● **Task inputs**
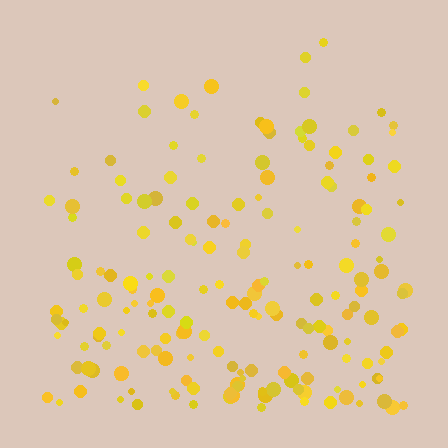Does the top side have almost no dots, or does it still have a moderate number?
Still a moderate number, just noticeably fewer than the bottom.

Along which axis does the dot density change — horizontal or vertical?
Vertical.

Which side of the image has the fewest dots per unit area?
The top.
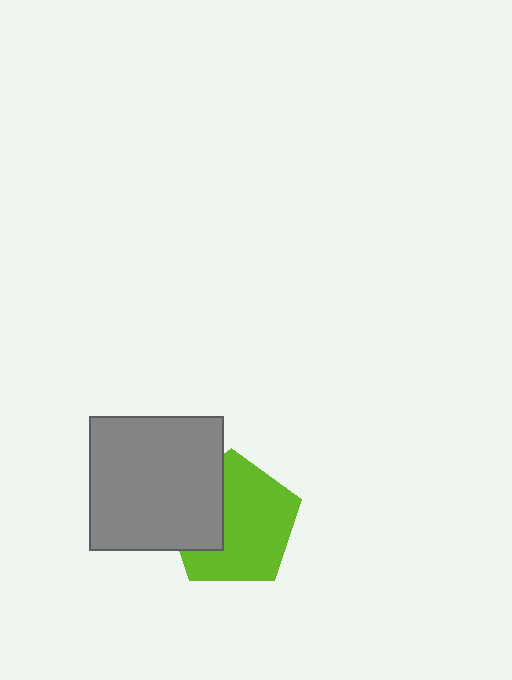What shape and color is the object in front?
The object in front is a gray square.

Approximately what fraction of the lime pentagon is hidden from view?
Roughly 32% of the lime pentagon is hidden behind the gray square.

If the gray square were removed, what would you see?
You would see the complete lime pentagon.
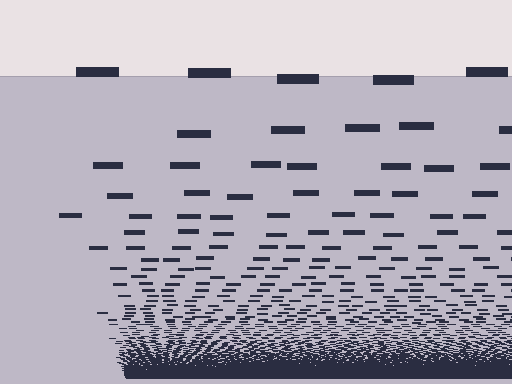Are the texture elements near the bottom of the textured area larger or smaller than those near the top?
Smaller. The gradient is inverted — elements near the bottom are smaller and denser.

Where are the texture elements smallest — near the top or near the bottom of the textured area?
Near the bottom.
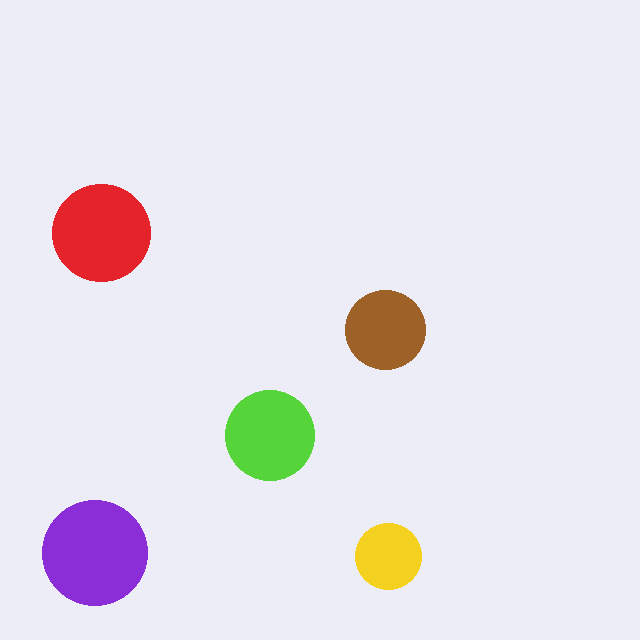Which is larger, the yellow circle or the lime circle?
The lime one.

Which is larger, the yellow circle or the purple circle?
The purple one.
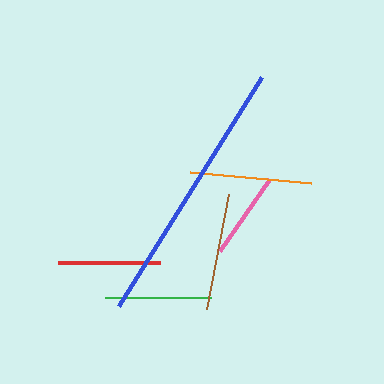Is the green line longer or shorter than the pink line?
The green line is longer than the pink line.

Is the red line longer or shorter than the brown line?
The brown line is longer than the red line.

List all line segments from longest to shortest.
From longest to shortest: blue, orange and brown (about equal), green and red (about equal), pink.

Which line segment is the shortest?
The pink line is the shortest at approximately 88 pixels.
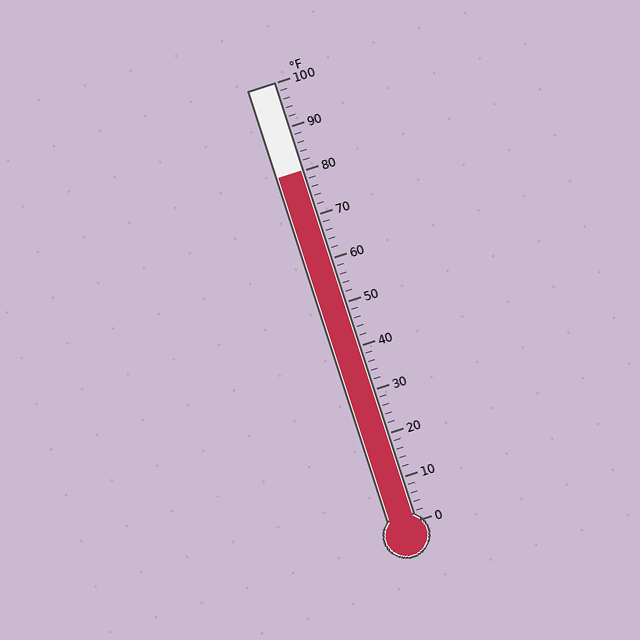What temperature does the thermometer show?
The thermometer shows approximately 80°F.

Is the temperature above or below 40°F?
The temperature is above 40°F.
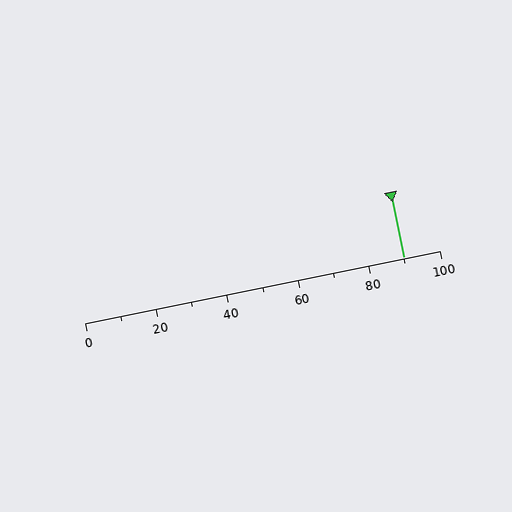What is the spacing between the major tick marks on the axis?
The major ticks are spaced 20 apart.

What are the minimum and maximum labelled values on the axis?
The axis runs from 0 to 100.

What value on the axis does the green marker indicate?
The marker indicates approximately 90.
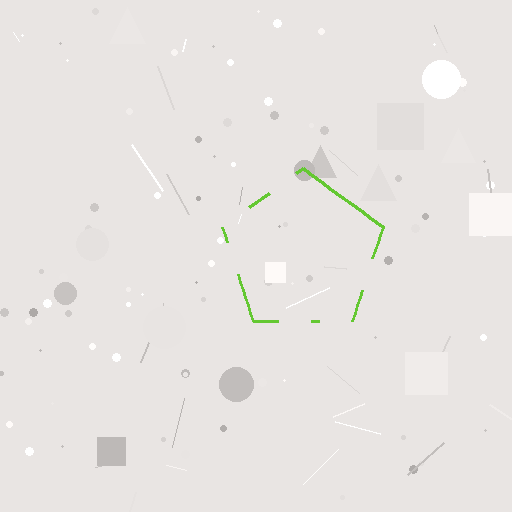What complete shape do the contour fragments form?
The contour fragments form a pentagon.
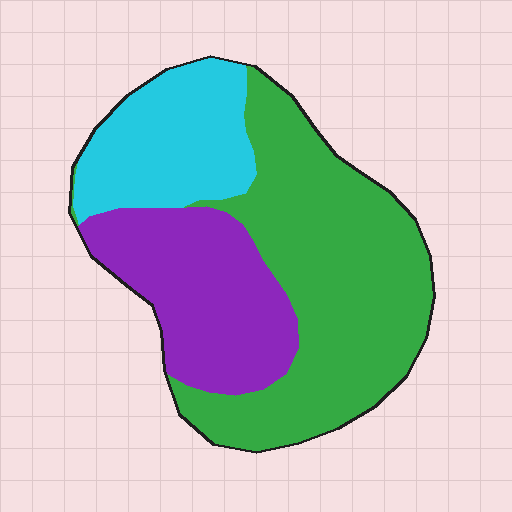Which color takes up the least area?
Cyan, at roughly 20%.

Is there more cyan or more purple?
Purple.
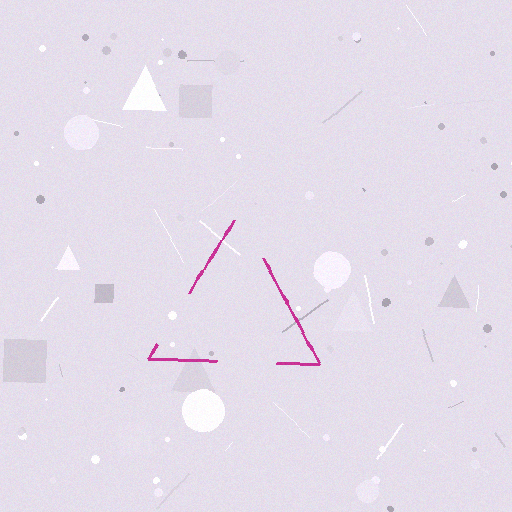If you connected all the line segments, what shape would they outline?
They would outline a triangle.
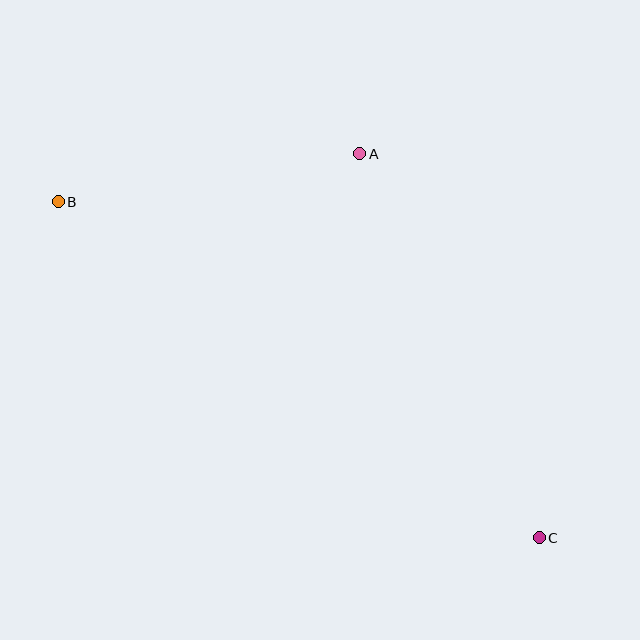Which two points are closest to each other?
Points A and B are closest to each other.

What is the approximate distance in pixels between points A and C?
The distance between A and C is approximately 424 pixels.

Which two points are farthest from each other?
Points B and C are farthest from each other.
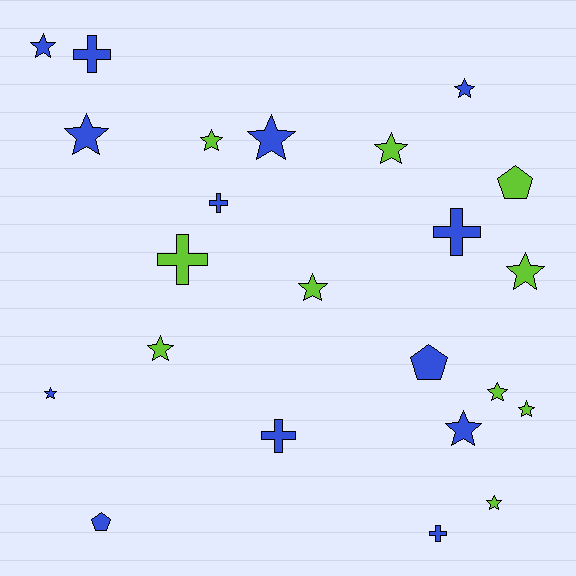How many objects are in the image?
There are 23 objects.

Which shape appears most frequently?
Star, with 14 objects.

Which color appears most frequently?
Blue, with 13 objects.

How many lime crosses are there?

● **Directive**
The required output is the lines from the one containing "Which two points are closest to each other?" through the end of the records above, reproduced exactly, with no pictures.

● **Answer to the exercise**
Which two points are closest to each other?
Points A and B are closest to each other.

What is the approximate distance in pixels between points A and C?
The distance between A and C is approximately 424 pixels.

Which two points are farthest from each other?
Points B and C are farthest from each other.
How many objects are in the image?
There are 23 objects.

Which shape appears most frequently?
Star, with 14 objects.

Which color appears most frequently?
Blue, with 13 objects.

How many lime crosses are there?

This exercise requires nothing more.